- Request: All of the material below is to be restated word for word, apart from the pictures.

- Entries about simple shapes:
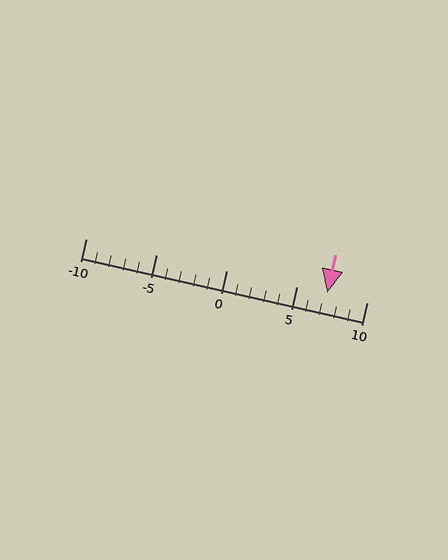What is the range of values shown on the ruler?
The ruler shows values from -10 to 10.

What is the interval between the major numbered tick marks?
The major tick marks are spaced 5 units apart.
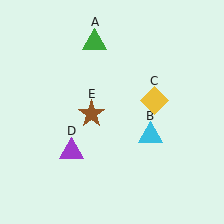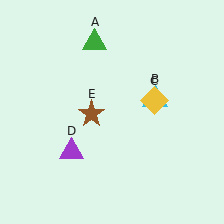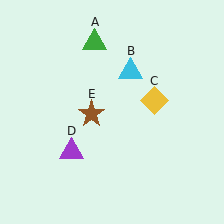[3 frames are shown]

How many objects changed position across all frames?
1 object changed position: cyan triangle (object B).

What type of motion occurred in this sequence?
The cyan triangle (object B) rotated counterclockwise around the center of the scene.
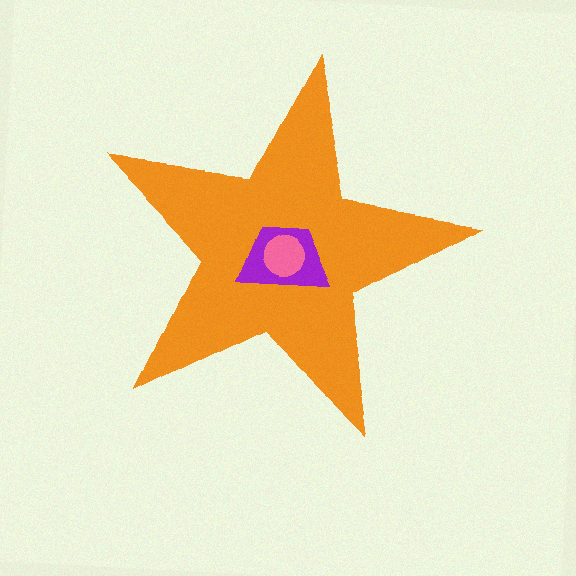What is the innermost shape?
The pink circle.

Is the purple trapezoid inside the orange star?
Yes.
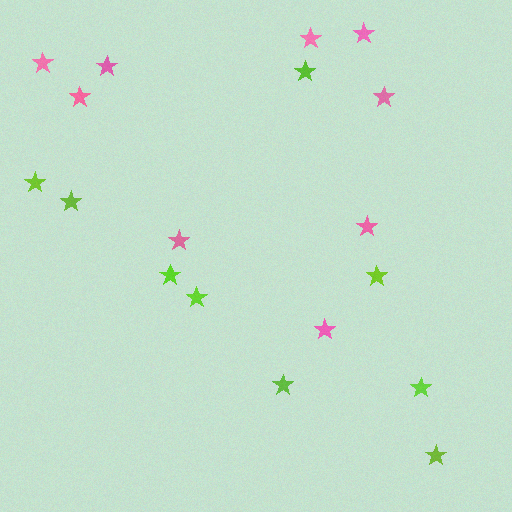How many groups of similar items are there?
There are 2 groups: one group of lime stars (9) and one group of pink stars (9).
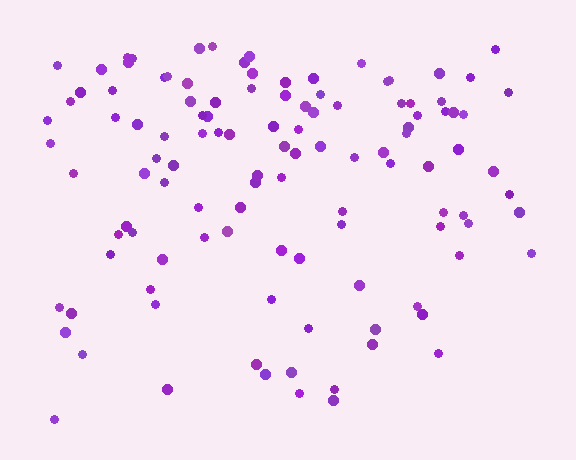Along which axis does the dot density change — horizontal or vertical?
Vertical.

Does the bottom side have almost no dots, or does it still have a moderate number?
Still a moderate number, just noticeably fewer than the top.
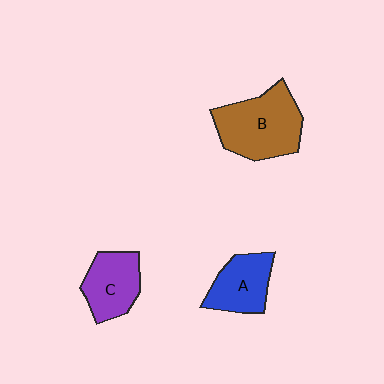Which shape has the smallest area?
Shape A (blue).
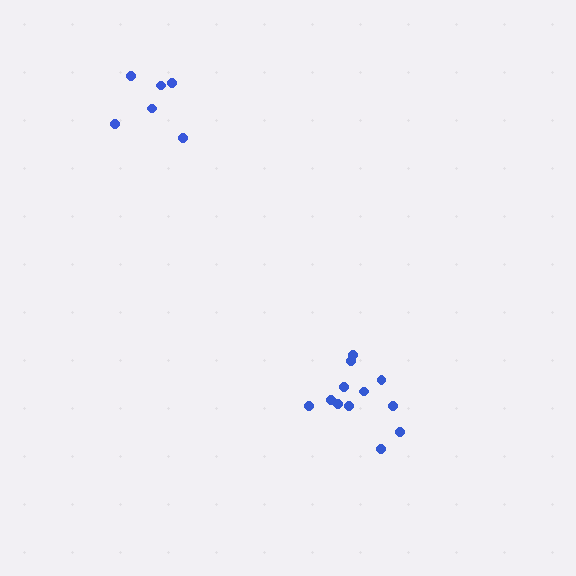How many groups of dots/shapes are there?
There are 2 groups.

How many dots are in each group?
Group 1: 12 dots, Group 2: 6 dots (18 total).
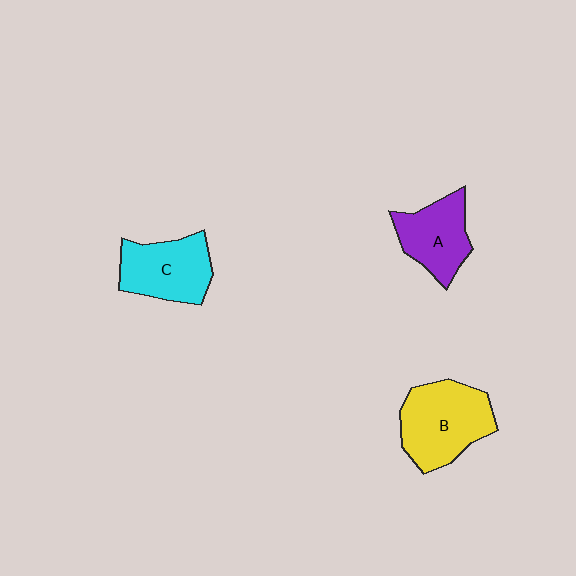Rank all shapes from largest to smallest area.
From largest to smallest: B (yellow), C (cyan), A (purple).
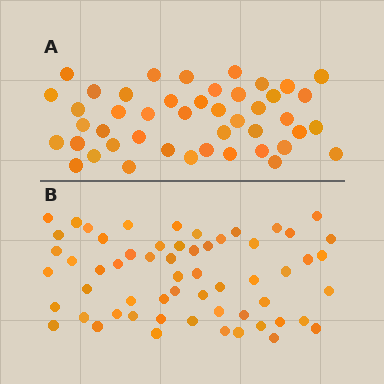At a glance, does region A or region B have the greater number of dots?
Region B (the bottom region) has more dots.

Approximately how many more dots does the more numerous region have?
Region B has approximately 15 more dots than region A.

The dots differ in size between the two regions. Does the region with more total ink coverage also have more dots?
No. Region A has more total ink coverage because its dots are larger, but region B actually contains more individual dots. Total area can be misleading — the number of items is what matters here.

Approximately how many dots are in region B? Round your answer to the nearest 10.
About 60 dots. (The exact count is 59, which rounds to 60.)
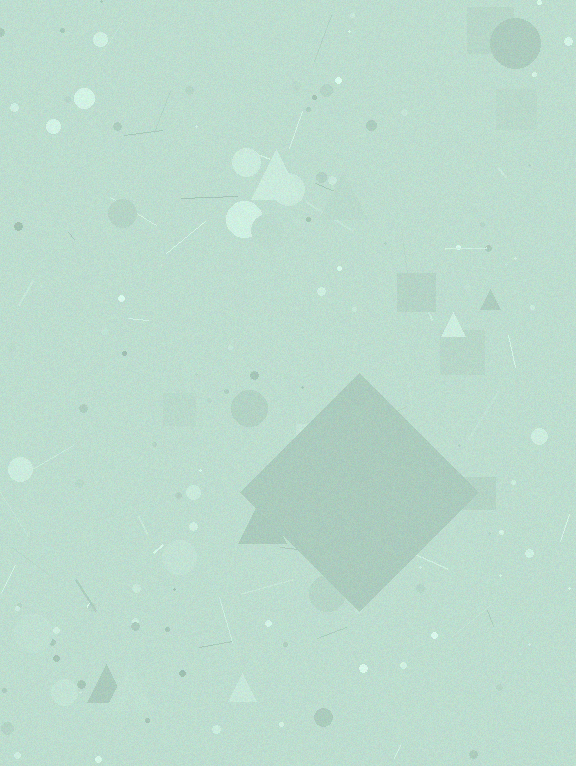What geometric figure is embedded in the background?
A diamond is embedded in the background.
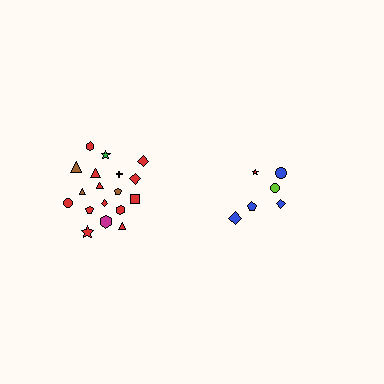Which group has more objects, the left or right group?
The left group.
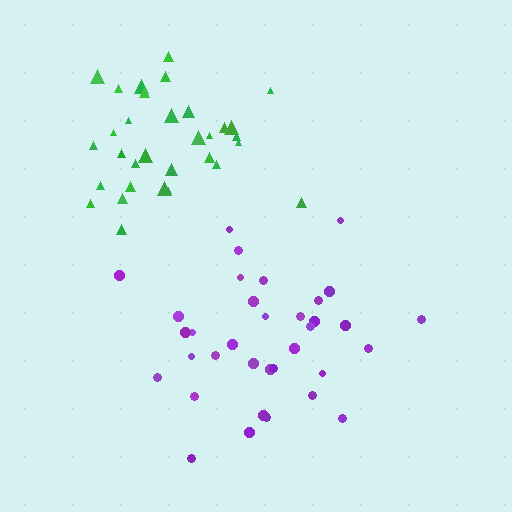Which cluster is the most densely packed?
Green.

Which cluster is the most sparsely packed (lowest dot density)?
Purple.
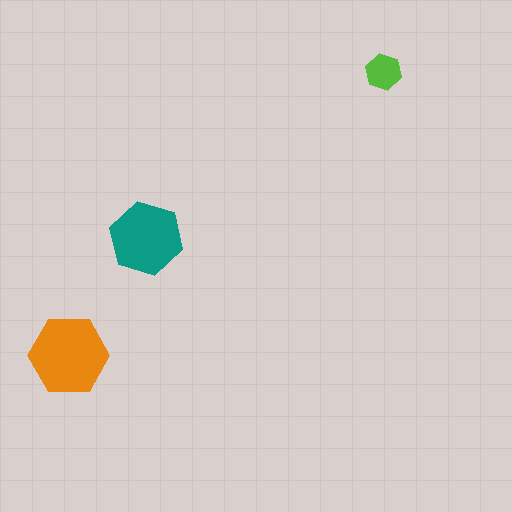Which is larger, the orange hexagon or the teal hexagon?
The orange one.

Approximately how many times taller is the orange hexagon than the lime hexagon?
About 2 times taller.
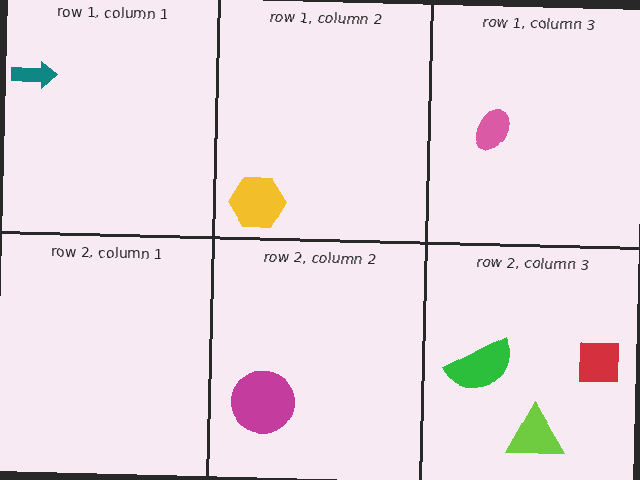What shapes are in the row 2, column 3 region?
The green semicircle, the red square, the lime triangle.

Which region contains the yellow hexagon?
The row 1, column 2 region.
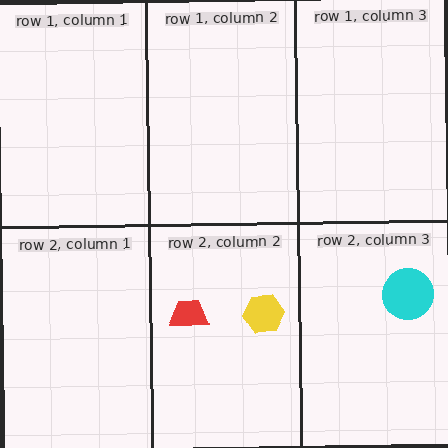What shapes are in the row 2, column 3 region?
The cyan circle.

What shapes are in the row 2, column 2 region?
The yellow hexagon, the red trapezoid.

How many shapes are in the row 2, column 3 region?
1.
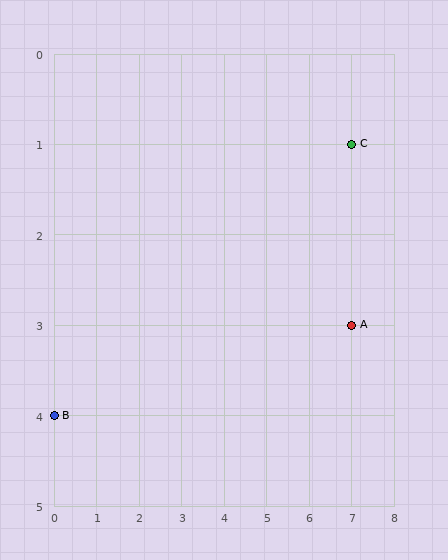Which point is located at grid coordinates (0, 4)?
Point B is at (0, 4).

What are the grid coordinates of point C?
Point C is at grid coordinates (7, 1).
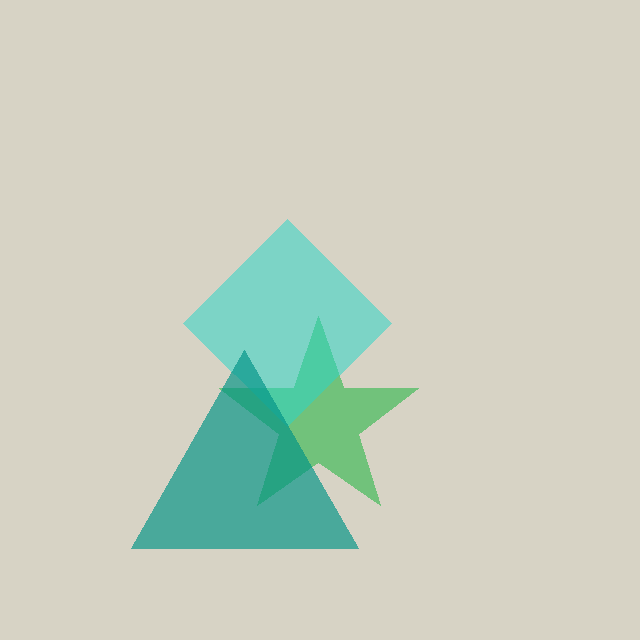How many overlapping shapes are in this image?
There are 3 overlapping shapes in the image.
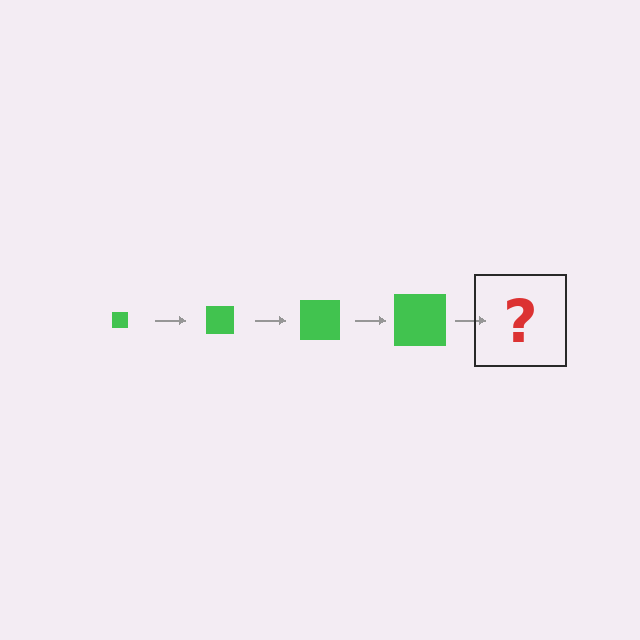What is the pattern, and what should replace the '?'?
The pattern is that the square gets progressively larger each step. The '?' should be a green square, larger than the previous one.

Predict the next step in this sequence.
The next step is a green square, larger than the previous one.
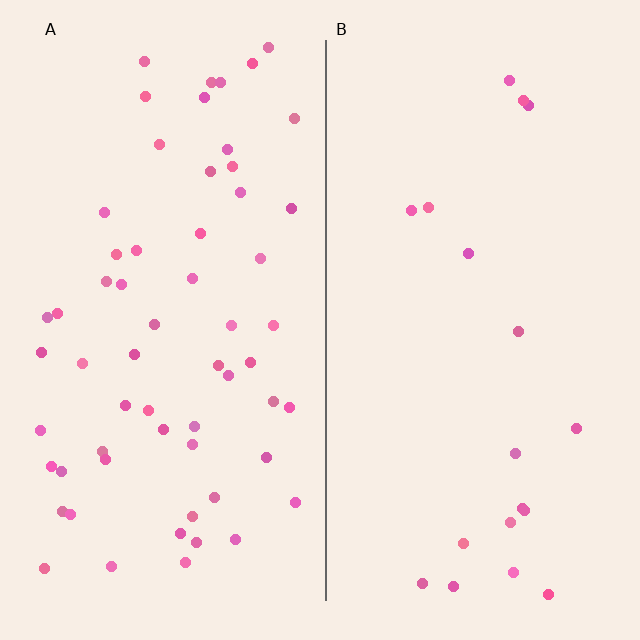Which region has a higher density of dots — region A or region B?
A (the left).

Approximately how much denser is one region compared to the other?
Approximately 3.2× — region A over region B.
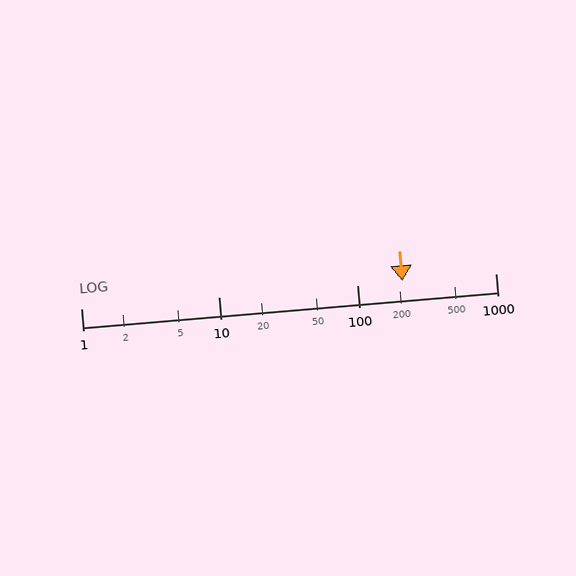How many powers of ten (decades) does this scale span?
The scale spans 3 decades, from 1 to 1000.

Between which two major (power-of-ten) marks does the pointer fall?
The pointer is between 100 and 1000.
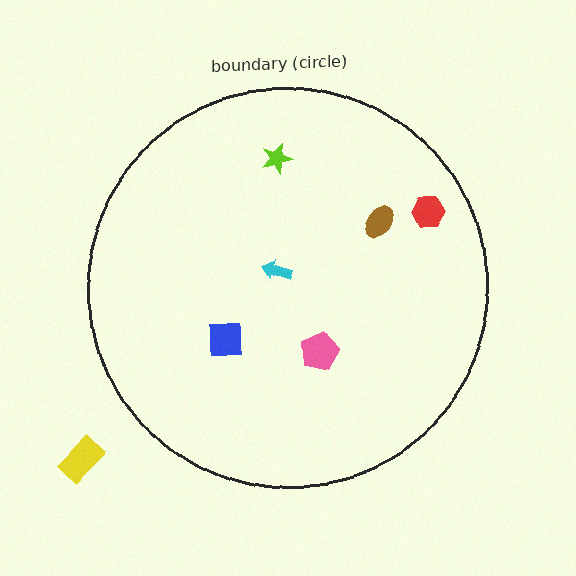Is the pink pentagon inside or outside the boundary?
Inside.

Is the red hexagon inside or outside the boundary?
Inside.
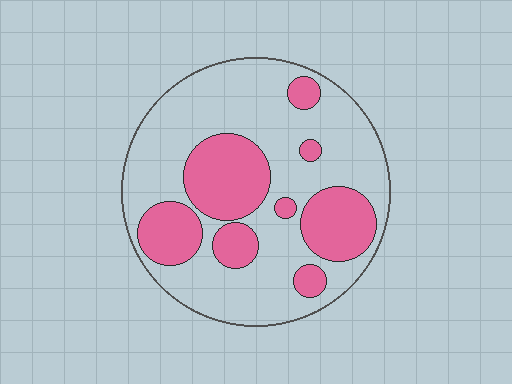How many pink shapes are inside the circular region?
8.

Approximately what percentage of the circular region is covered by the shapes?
Approximately 30%.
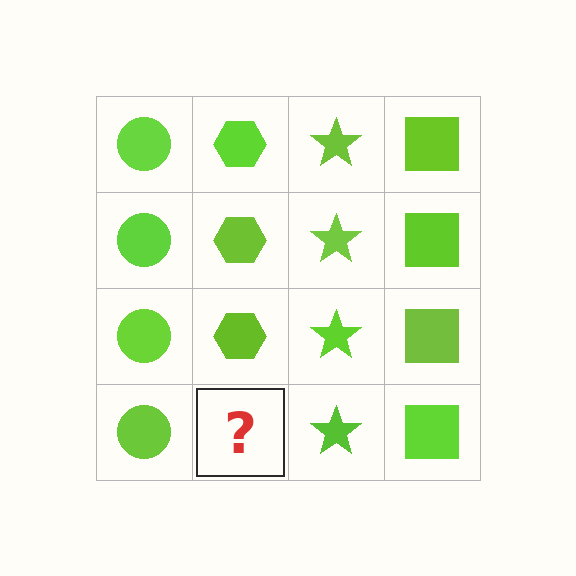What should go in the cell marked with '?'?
The missing cell should contain a lime hexagon.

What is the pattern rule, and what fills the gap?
The rule is that each column has a consistent shape. The gap should be filled with a lime hexagon.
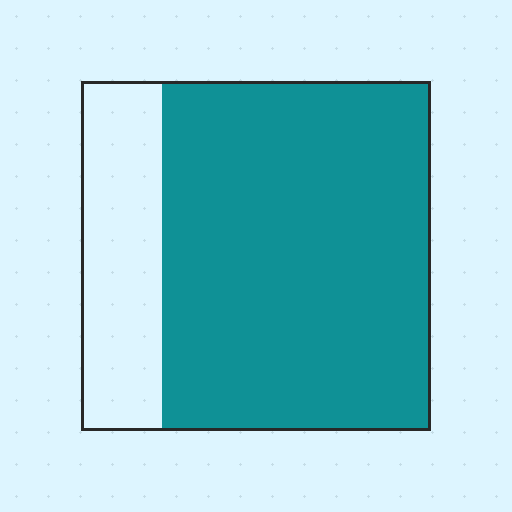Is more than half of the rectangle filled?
Yes.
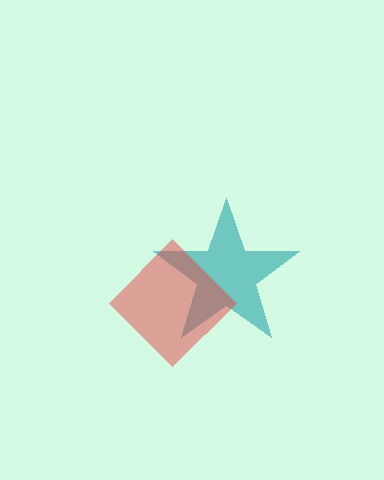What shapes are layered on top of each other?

- Complete answer:
What is the range of values shown on the ruler?
The ruler shows values from -10 to 10.

What is the interval between the major numbered tick marks?
The major tick marks are spaced 5 units apart.
[3 frames are shown]

How many objects changed position across all frames?
1 object changed position: cyan triangle (object B).

What type of motion occurred in this sequence?
The cyan triangle (object B) rotated counterclockwise around the center of the scene.
What is the innermost shape?
The pink circle.

Is the purple trapezoid inside the orange star?
Yes.
How many groups of similar items are there?
There are 2 groups: one group of lime stars (9) and one group of pink stars (9).
Along which axis does the dot density change — horizontal or vertical?
Vertical.

Does the bottom side have almost no dots, or does it still have a moderate number?
Still a moderate number, just noticeably fewer than the top.
Which shape has the smallest area?
Shape A (blue).
How many groups of dots/shapes are there?
There are 2 groups.

How many dots are in each group?
Group 1: 12 dots, Group 2: 6 dots (18 total).
Rank all shapes from largest to smallest area.
From largest to smallest: B (yellow), C (cyan), A (purple).
At a glance, does region A or region B have the greater number of dots?
Region B (the bottom region) has more dots.

Approximately how many more dots does the more numerous region have?
Region B has approximately 15 more dots than region A.

The dots differ in size between the two regions. Does the region with more total ink coverage also have more dots?
No. Region A has more total ink coverage because its dots are larger, but region B actually contains more individual dots. Total area can be misleading — the number of items is what matters here.

Approximately how many dots are in region B? Round your answer to the nearest 10.
About 60 dots. (The exact count is 59, which rounds to 60.)
What geometric figure is embedded in the background?
A diamond is embedded in the background.
Which group has more objects, the left or right group?
The left group.
Which cluster is the most densely packed?
Green.

Which cluster is the most sparsely packed (lowest dot density)?
Purple.
Which is larger, the orange hexagon or the teal hexagon?
The orange one.

Approximately how many times taller is the orange hexagon than the lime hexagon?
About 2 times taller.
What shapes are in the row 2, column 3 region?
The green semicircle, the red square, the lime triangle.

Which region contains the yellow hexagon?
The row 1, column 2 region.
What shapes are in the row 2, column 3 region?
The cyan circle.

What shapes are in the row 2, column 2 region?
The yellow hexagon, the red trapezoid.

How many shapes are in the row 2, column 3 region?
1.
Which point is located at grid coordinates (0, 4)?
Point B is at (0, 4).

What are the grid coordinates of point C?
Point C is at grid coordinates (7, 1).
How many overlapping shapes are in this image?
There are 3 overlapping shapes in the image.
What is the pattern, and what should replace the '?'?
The pattern is that the square gets progressively larger each step. The '?' should be a green square, larger than the previous one.

Predict the next step in this sequence.
The next step is a green square, larger than the previous one.
Which region has a higher density of dots — region A or region B?
A (the left).

Approximately how much denser is one region compared to the other?
Approximately 3.2× — region A over region B.
How many powers of ten (decades) does this scale span?
The scale spans 3 decades, from 1 to 1000.

Between which two major (power-of-ten) marks does the pointer fall?
The pointer is between 100 and 1000.
Is the pink pentagon inside or outside the boundary?
Inside.

Is the red hexagon inside or outside the boundary?
Inside.
How many pink shapes are inside the circular region?
8.

Approximately what percentage of the circular region is covered by the shapes?
Approximately 30%.
What should go in the cell marked with '?'?
The missing cell should contain a lime hexagon.

What is the pattern rule, and what fills the gap?
The rule is that each column has a consistent shape. The gap should be filled with a lime hexagon.
Is more than half of the rectangle filled?
Yes.
What shapes are layered on top of each other?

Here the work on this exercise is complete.